Drop the images; return everything else in the listing below exactly.

┌─ Entries provided

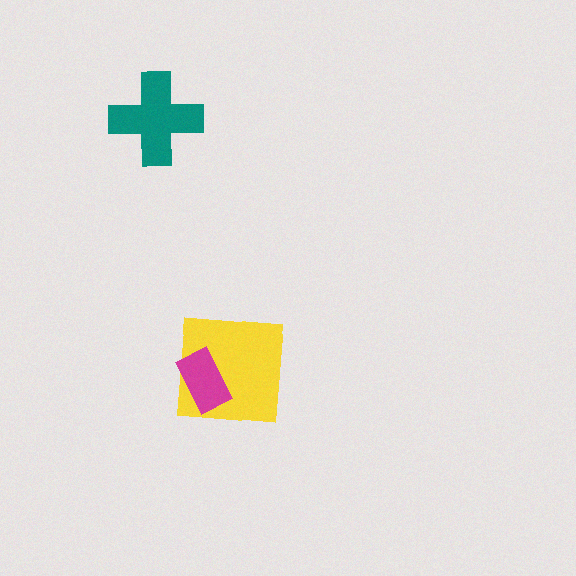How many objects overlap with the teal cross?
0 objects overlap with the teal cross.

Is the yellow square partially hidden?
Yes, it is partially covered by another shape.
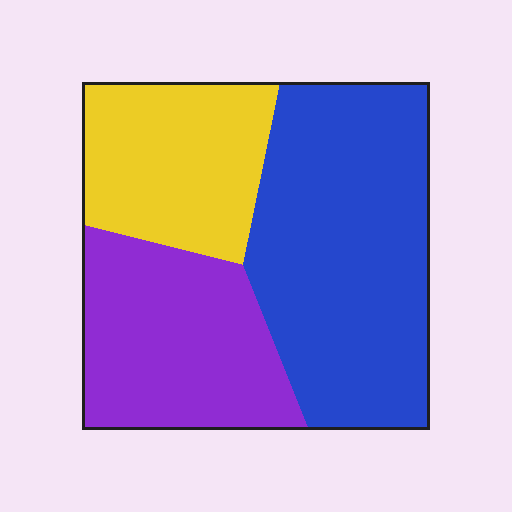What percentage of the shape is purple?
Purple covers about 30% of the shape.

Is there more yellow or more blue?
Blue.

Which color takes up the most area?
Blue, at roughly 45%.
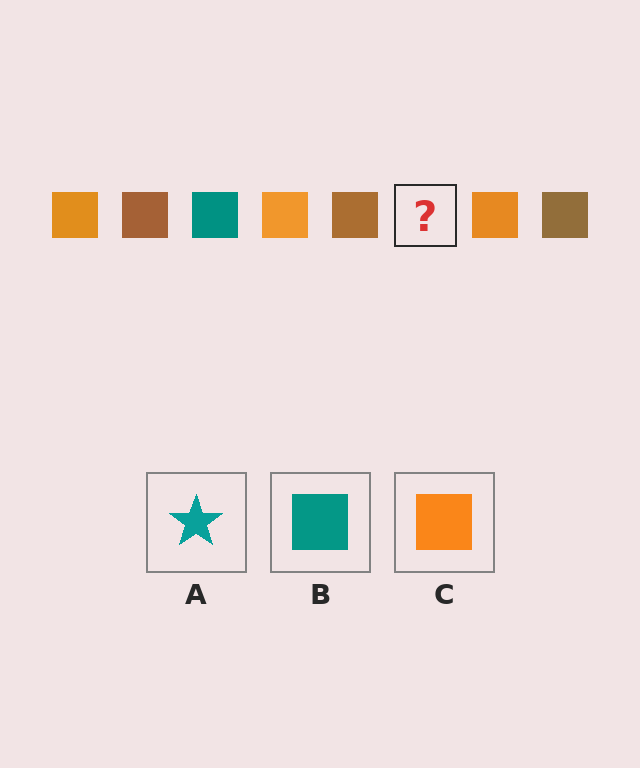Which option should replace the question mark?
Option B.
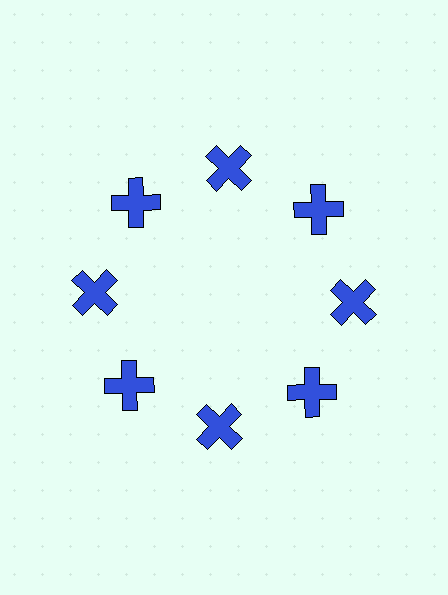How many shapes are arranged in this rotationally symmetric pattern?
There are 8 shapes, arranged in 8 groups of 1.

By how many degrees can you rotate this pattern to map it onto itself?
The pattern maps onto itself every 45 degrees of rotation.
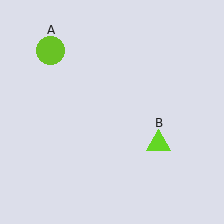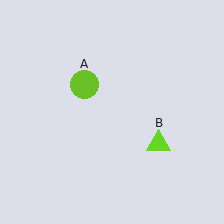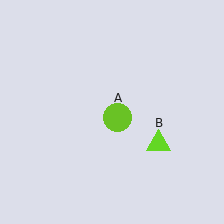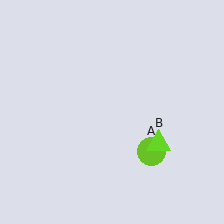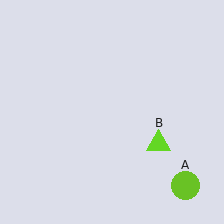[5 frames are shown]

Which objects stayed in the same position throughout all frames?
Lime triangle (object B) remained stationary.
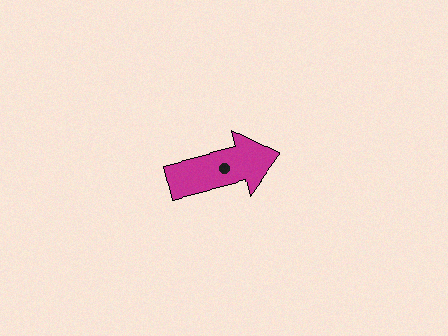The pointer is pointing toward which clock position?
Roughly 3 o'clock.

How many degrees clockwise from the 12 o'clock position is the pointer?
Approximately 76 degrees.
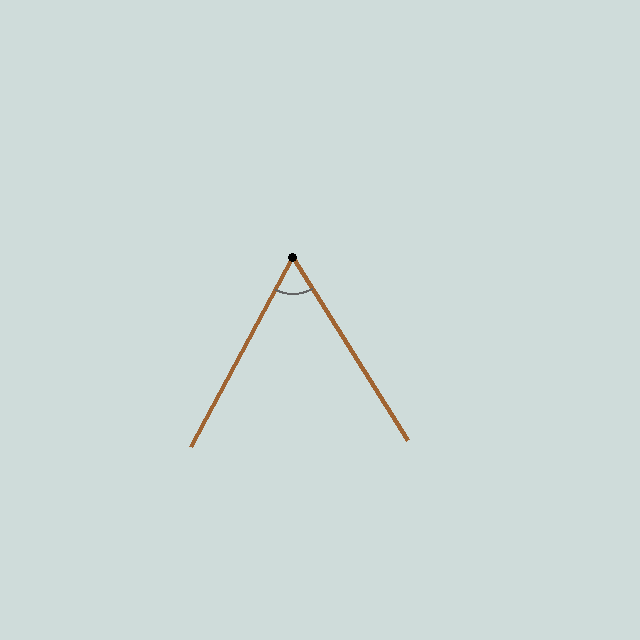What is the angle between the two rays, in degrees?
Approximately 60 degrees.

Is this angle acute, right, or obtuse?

└─

◆ Exercise response:
How many objects overlap with the teal cross?
0 objects overlap with the teal cross.

Is the yellow square partially hidden?
Yes, it is partially covered by another shape.
What percentage of the shape is purple?
Purple covers about 30% of the shape.

Is there more yellow or more blue?
Blue.

Which color takes up the most area?
Blue, at roughly 45%.
Which option should replace the question mark?
Option B.
How many shapes are arranged in this rotationally symmetric pattern?
There are 8 shapes, arranged in 8 groups of 1.

By how many degrees can you rotate this pattern to map it onto itself?
The pattern maps onto itself every 45 degrees of rotation.
[5 frames are shown]

Which objects stayed in the same position throughout all frames?
Lime triangle (object B) remained stationary.
The pointer is pointing toward which clock position?
Roughly 3 o'clock.

How many degrees clockwise from the 12 o'clock position is the pointer?
Approximately 76 degrees.
What is the angle between the two rays, in degrees?
Approximately 60 degrees.

Is this angle acute, right, or obtuse?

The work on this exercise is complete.